Some records:
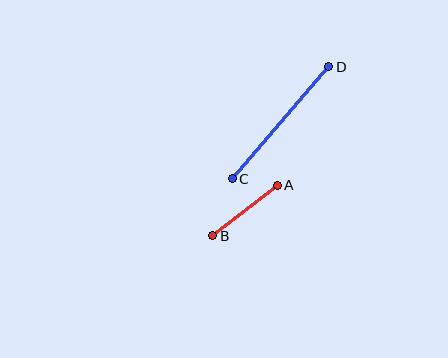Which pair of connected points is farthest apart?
Points C and D are farthest apart.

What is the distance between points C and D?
The distance is approximately 148 pixels.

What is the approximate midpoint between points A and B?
The midpoint is at approximately (245, 211) pixels.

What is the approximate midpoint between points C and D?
The midpoint is at approximately (280, 123) pixels.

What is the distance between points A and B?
The distance is approximately 82 pixels.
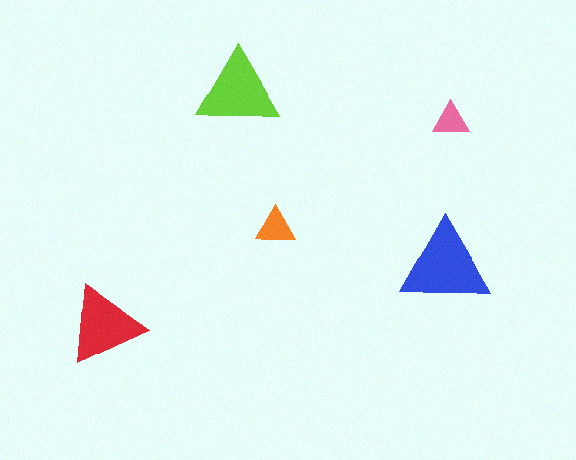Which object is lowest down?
The red triangle is bottommost.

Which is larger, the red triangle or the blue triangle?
The blue one.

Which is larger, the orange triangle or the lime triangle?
The lime one.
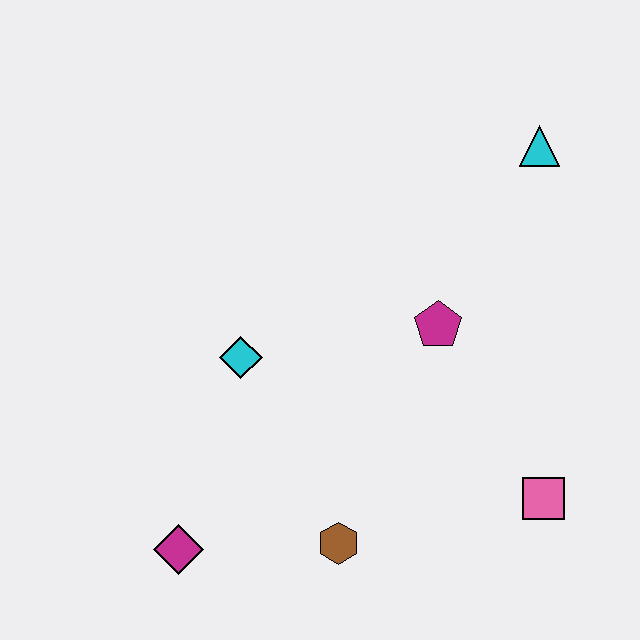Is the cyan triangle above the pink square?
Yes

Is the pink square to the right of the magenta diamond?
Yes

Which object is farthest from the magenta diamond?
The cyan triangle is farthest from the magenta diamond.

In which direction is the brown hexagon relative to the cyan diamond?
The brown hexagon is below the cyan diamond.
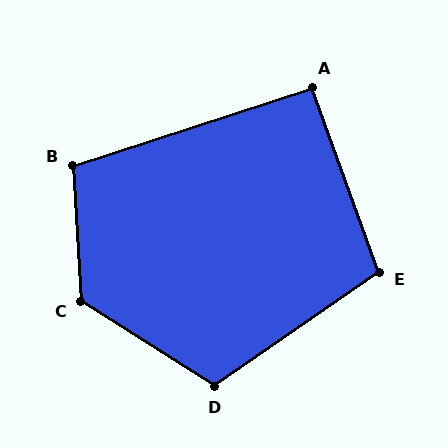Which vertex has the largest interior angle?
C, at approximately 126 degrees.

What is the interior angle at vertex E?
Approximately 105 degrees (obtuse).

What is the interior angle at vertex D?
Approximately 113 degrees (obtuse).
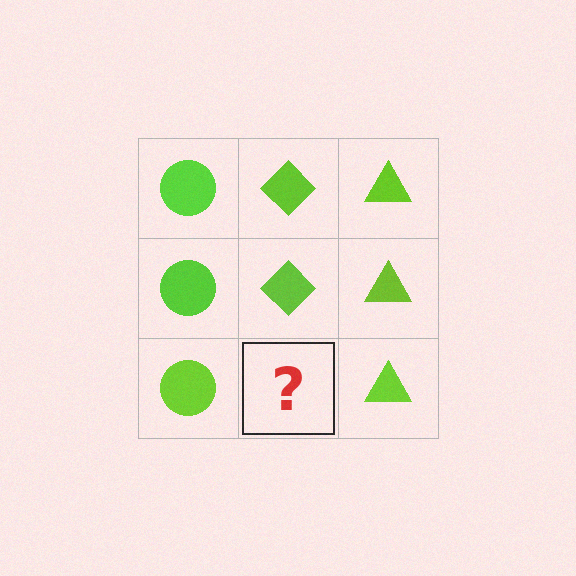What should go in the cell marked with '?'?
The missing cell should contain a lime diamond.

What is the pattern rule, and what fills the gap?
The rule is that each column has a consistent shape. The gap should be filled with a lime diamond.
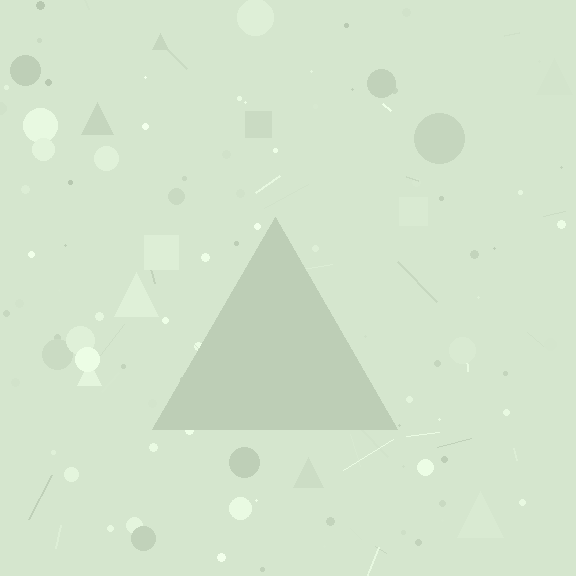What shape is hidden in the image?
A triangle is hidden in the image.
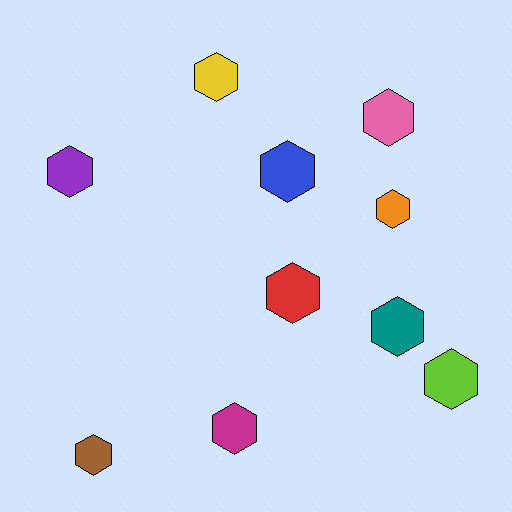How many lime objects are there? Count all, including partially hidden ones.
There is 1 lime object.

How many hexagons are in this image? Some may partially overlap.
There are 10 hexagons.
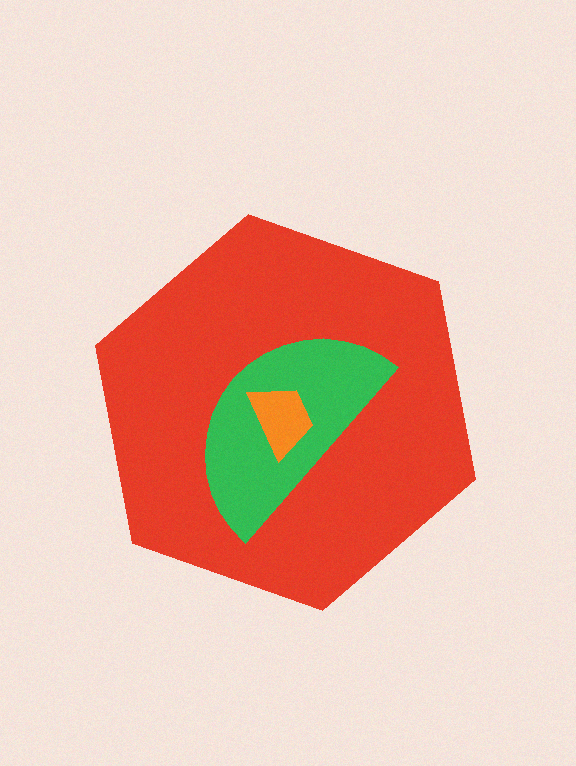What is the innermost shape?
The orange trapezoid.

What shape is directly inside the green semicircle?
The orange trapezoid.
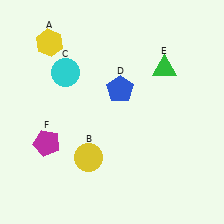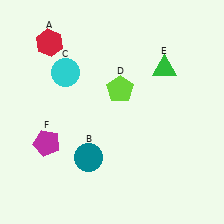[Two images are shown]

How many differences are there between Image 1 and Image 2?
There are 3 differences between the two images.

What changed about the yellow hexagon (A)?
In Image 1, A is yellow. In Image 2, it changed to red.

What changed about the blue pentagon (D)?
In Image 1, D is blue. In Image 2, it changed to lime.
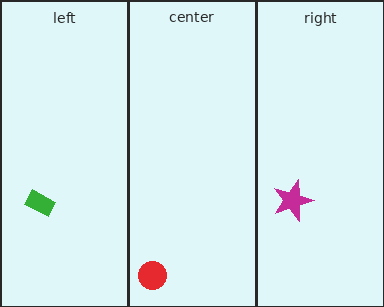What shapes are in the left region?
The green rectangle.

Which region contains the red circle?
The center region.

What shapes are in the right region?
The magenta star.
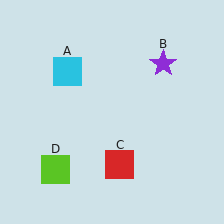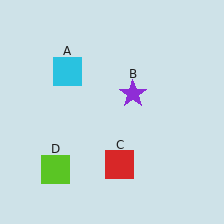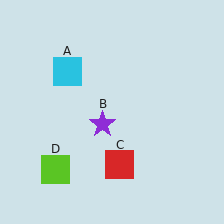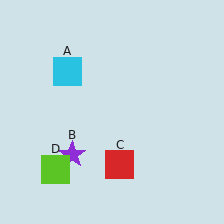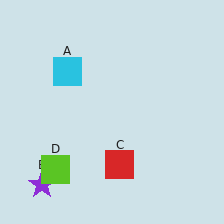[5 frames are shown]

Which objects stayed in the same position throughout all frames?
Cyan square (object A) and red square (object C) and lime square (object D) remained stationary.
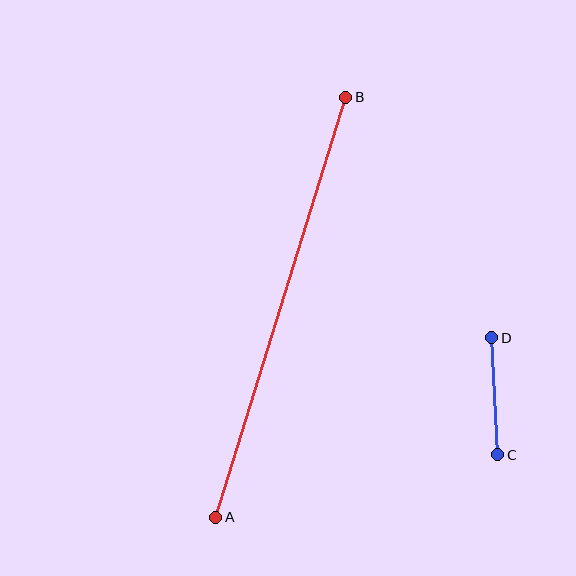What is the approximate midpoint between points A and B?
The midpoint is at approximately (281, 307) pixels.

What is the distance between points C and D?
The distance is approximately 117 pixels.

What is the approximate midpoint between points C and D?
The midpoint is at approximately (495, 396) pixels.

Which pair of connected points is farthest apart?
Points A and B are farthest apart.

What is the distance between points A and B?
The distance is approximately 440 pixels.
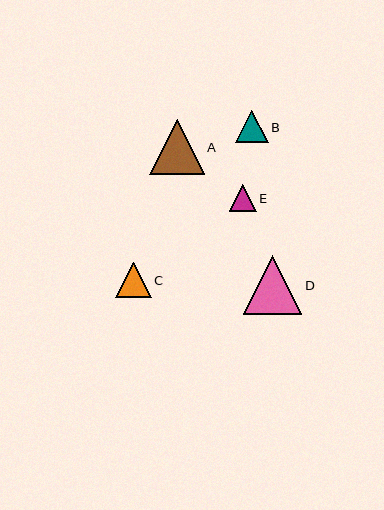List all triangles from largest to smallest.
From largest to smallest: D, A, C, B, E.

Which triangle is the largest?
Triangle D is the largest with a size of approximately 58 pixels.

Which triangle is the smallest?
Triangle E is the smallest with a size of approximately 27 pixels.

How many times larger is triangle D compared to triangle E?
Triangle D is approximately 2.2 times the size of triangle E.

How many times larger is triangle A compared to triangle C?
Triangle A is approximately 1.5 times the size of triangle C.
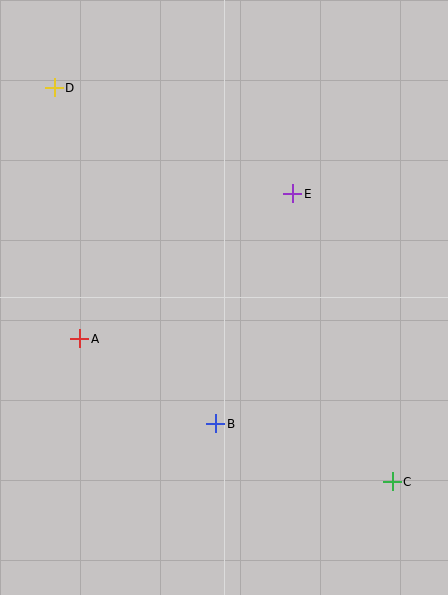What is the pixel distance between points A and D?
The distance between A and D is 252 pixels.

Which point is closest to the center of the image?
Point E at (293, 194) is closest to the center.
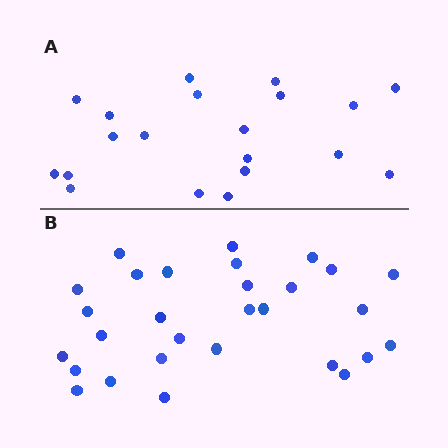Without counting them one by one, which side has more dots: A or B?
Region B (the bottom region) has more dots.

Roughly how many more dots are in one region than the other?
Region B has roughly 8 or so more dots than region A.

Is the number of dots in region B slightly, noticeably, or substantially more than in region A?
Region B has substantially more. The ratio is roughly 1.4 to 1.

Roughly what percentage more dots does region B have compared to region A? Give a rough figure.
About 45% more.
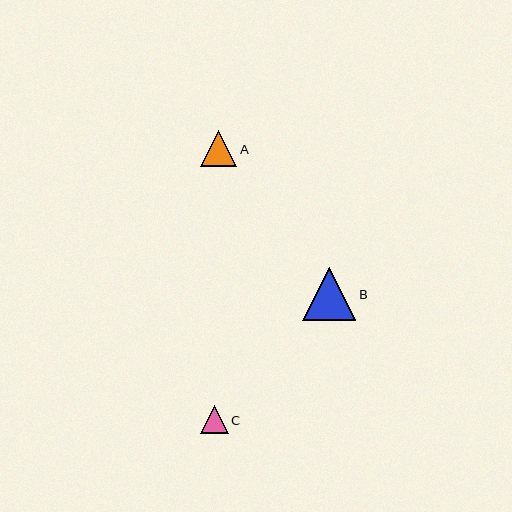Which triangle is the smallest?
Triangle C is the smallest with a size of approximately 27 pixels.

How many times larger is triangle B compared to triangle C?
Triangle B is approximately 1.9 times the size of triangle C.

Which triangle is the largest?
Triangle B is the largest with a size of approximately 53 pixels.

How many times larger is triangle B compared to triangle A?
Triangle B is approximately 1.4 times the size of triangle A.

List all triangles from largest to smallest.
From largest to smallest: B, A, C.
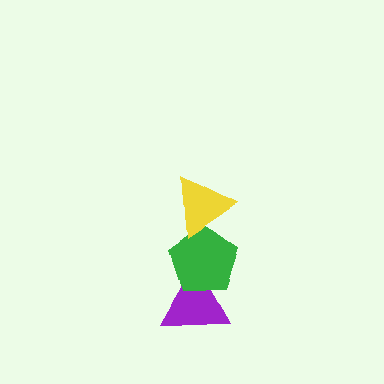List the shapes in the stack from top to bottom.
From top to bottom: the yellow triangle, the green pentagon, the purple triangle.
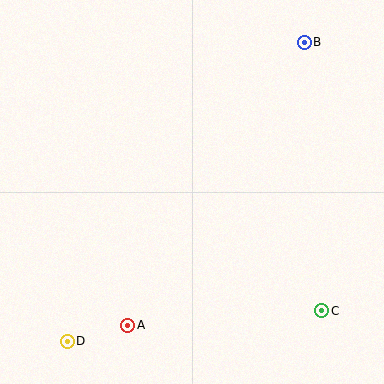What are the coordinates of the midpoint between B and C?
The midpoint between B and C is at (313, 177).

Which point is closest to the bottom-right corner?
Point C is closest to the bottom-right corner.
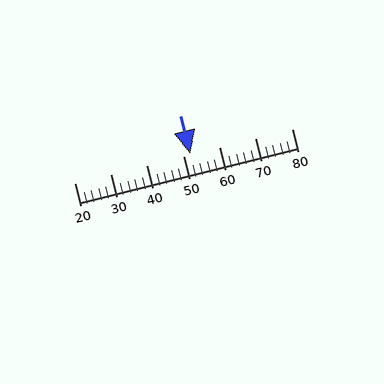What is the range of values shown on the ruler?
The ruler shows values from 20 to 80.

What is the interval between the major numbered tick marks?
The major tick marks are spaced 10 units apart.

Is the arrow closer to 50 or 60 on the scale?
The arrow is closer to 50.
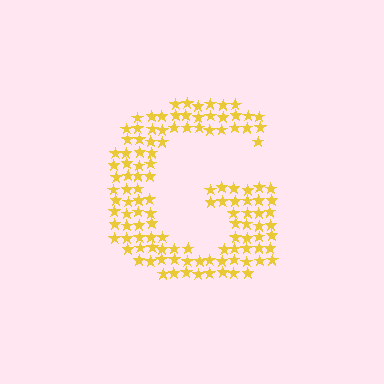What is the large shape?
The large shape is the letter G.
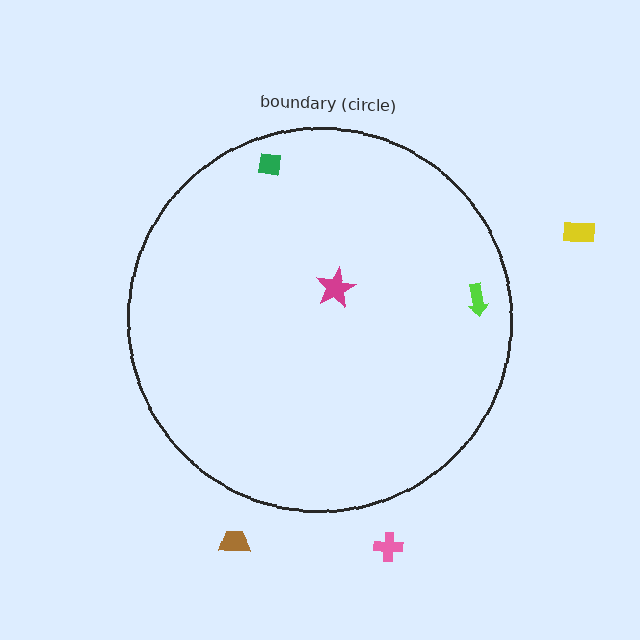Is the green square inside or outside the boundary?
Inside.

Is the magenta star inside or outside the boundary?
Inside.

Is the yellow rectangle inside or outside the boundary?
Outside.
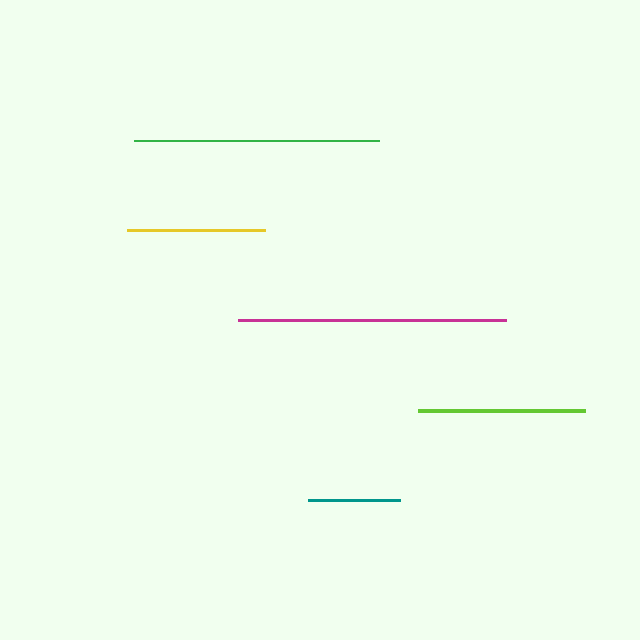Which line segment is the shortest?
The teal line is the shortest at approximately 92 pixels.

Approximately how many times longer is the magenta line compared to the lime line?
The magenta line is approximately 1.6 times the length of the lime line.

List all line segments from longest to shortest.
From longest to shortest: magenta and green (about equal), lime, yellow, teal.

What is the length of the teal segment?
The teal segment is approximately 92 pixels long.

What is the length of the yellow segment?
The yellow segment is approximately 138 pixels long.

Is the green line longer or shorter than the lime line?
The green line is longer than the lime line.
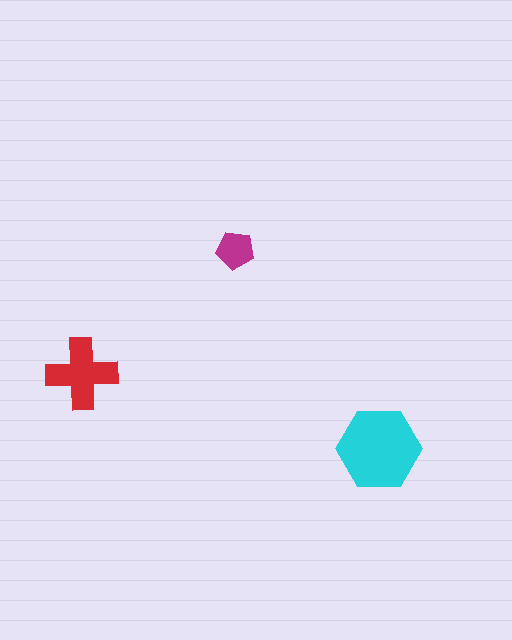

Task requirements >> Your task is to repeat the material above exactly, without its pictures.

The solution >>
Which pair of connected points is farthest apart?
Points C and D are farthest apart.

What is the distance between points C and D?
The distance is approximately 148 pixels.

What is the approximate midpoint between points A and B?
The midpoint is at approximately (245, 211) pixels.

What is the approximate midpoint between points C and D?
The midpoint is at approximately (280, 123) pixels.

What is the distance between points A and B?
The distance is approximately 82 pixels.
Which object is lowest down?
The red triangle is bottommost.

Which is larger, the red triangle or the blue triangle?
The blue one.

Which is larger, the orange triangle or the lime triangle?
The lime one.
Is the cyan triangle above the pink square?
Yes

Is the pink square to the right of the magenta diamond?
Yes

Which object is farthest from the magenta diamond?
The cyan triangle is farthest from the magenta diamond.

In which direction is the brown hexagon relative to the cyan diamond?
The brown hexagon is below the cyan diamond.
Which vertex has the largest interior angle?
C, at approximately 126 degrees.

What is the interior angle at vertex E?
Approximately 105 degrees (obtuse).

What is the interior angle at vertex D?
Approximately 113 degrees (obtuse).
What should go in the cell marked with '?'?
The missing cell should contain a lime diamond.

What is the pattern rule, and what fills the gap?
The rule is that each column has a consistent shape. The gap should be filled with a lime diamond.
What shape is hidden in the image?
A triangle is hidden in the image.
How many lime objects are there? Count all, including partially hidden ones.
There is 1 lime object.

How many hexagons are in this image? Some may partially overlap.
There are 10 hexagons.
What is the innermost shape?
The orange trapezoid.

What shape is directly inside the green semicircle?
The orange trapezoid.
[Two images are shown]

How many differences are there between Image 1 and Image 2?
There are 3 differences between the two images.

What changed about the yellow hexagon (A)?
In Image 1, A is yellow. In Image 2, it changed to red.

What changed about the blue pentagon (D)?
In Image 1, D is blue. In Image 2, it changed to lime.
What shapes are in the left region?
The green rectangle.

Which region contains the red circle?
The center region.

What shapes are in the right region?
The magenta star.
[5 frames are shown]

Which objects stayed in the same position throughout all frames?
Cyan square (object A) and red square (object C) and lime square (object D) remained stationary.
What is the approximate midpoint between points A and B?
The midpoint is at approximately (281, 307) pixels.

What is the distance between points C and D?
The distance is approximately 117 pixels.

What is the approximate midpoint between points C and D?
The midpoint is at approximately (495, 396) pixels.

Which pair of connected points is farthest apart?
Points A and B are farthest apart.

What is the distance between points A and B?
The distance is approximately 440 pixels.
List all triangles from largest to smallest.
From largest to smallest: D, A, C, B, E.

Which triangle is the largest?
Triangle D is the largest with a size of approximately 58 pixels.

Which triangle is the smallest?
Triangle E is the smallest with a size of approximately 27 pixels.

How many times larger is triangle D compared to triangle E?
Triangle D is approximately 2.2 times the size of triangle E.

How many times larger is triangle A compared to triangle C?
Triangle A is approximately 1.5 times the size of triangle C.
What is the pixel distance between points A and D?
The distance between A and D is 252 pixels.

Which point is closest to the center of the image?
Point E at (293, 194) is closest to the center.
Without counting them one by one, which side has more dots: A or B?
Region B (the bottom region) has more dots.

Roughly how many more dots are in one region than the other?
Region B has roughly 8 or so more dots than region A.

Is the number of dots in region B slightly, noticeably, or substantially more than in region A?
Region B has substantially more. The ratio is roughly 1.4 to 1.

Roughly what percentage more dots does region B have compared to region A? Give a rough figure.
About 45% more.
Which triangle is the smallest?
Triangle C is the smallest with a size of approximately 27 pixels.

How many times larger is triangle B compared to triangle C?
Triangle B is approximately 1.9 times the size of triangle C.

Which triangle is the largest?
Triangle B is the largest with a size of approximately 53 pixels.

How many times larger is triangle B compared to triangle A?
Triangle B is approximately 1.4 times the size of triangle A.

List all triangles from largest to smallest.
From largest to smallest: B, A, C.
List the shapes in the stack from top to bottom.
From top to bottom: the yellow triangle, the green pentagon, the purple triangle.
What are the coordinates of the midpoint between B and C?
The midpoint between B and C is at (313, 177).

Which point is closest to the bottom-right corner?
Point C is closest to the bottom-right corner.
What is the range of values shown on the ruler?
The ruler shows values from 20 to 80.

What is the interval between the major numbered tick marks?
The major tick marks are spaced 10 units apart.

Is the arrow closer to 50 or 60 on the scale?
The arrow is closer to 50.
What is the large shape?
The large shape is the letter G.
Is the green square inside or outside the boundary?
Inside.

Is the magenta star inside or outside the boundary?
Inside.

Is the yellow rectangle inside or outside the boundary?
Outside.
Which line segment is the shortest?
The teal line is the shortest at approximately 92 pixels.

Approximately how many times longer is the magenta line compared to the lime line?
The magenta line is approximately 1.6 times the length of the lime line.

List all line segments from longest to shortest.
From longest to shortest: magenta and green (about equal), lime, yellow, teal.

What is the length of the teal segment?
The teal segment is approximately 92 pixels long.

What is the length of the yellow segment?
The yellow segment is approximately 138 pixels long.

Is the green line longer or shorter than the lime line?
The green line is longer than the lime line.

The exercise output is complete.